*Objective*:
Gather each line containing the string "shown" from these entries.
___ Dataset rows ___
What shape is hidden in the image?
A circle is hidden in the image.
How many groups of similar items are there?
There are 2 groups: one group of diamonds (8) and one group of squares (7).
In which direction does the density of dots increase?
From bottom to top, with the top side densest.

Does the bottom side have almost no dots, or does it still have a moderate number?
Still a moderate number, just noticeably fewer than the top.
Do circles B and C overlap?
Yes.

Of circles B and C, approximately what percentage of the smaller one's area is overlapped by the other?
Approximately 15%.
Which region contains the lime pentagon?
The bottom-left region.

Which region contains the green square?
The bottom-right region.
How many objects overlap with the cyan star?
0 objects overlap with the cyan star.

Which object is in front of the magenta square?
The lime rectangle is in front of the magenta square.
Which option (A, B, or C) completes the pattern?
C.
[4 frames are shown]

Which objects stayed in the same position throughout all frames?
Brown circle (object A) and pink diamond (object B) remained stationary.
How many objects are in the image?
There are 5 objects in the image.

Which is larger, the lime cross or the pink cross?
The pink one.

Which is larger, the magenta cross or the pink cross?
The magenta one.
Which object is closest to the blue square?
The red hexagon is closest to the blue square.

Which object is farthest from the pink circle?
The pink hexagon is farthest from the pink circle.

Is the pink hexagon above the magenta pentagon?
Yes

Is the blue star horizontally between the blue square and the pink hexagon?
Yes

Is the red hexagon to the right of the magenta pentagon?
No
___
___ Dataset rows ___
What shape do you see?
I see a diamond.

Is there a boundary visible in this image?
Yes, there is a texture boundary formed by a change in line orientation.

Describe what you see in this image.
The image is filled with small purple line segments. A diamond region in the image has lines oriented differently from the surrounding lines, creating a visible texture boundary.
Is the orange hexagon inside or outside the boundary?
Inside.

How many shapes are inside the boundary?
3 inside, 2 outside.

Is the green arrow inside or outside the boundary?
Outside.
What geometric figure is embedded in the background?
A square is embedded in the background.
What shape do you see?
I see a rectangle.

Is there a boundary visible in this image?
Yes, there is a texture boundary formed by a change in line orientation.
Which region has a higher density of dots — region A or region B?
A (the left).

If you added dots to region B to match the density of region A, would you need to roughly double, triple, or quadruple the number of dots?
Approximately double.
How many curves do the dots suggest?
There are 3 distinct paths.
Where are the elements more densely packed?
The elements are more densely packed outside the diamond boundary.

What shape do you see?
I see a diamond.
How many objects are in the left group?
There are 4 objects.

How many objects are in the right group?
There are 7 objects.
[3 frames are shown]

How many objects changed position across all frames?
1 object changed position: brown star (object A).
___
___ Dataset rows ___
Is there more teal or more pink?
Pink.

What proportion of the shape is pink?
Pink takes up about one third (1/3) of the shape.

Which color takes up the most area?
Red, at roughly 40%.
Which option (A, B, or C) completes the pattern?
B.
___
*Written answer*:
[4 frames are shown]
[3 frames are shown]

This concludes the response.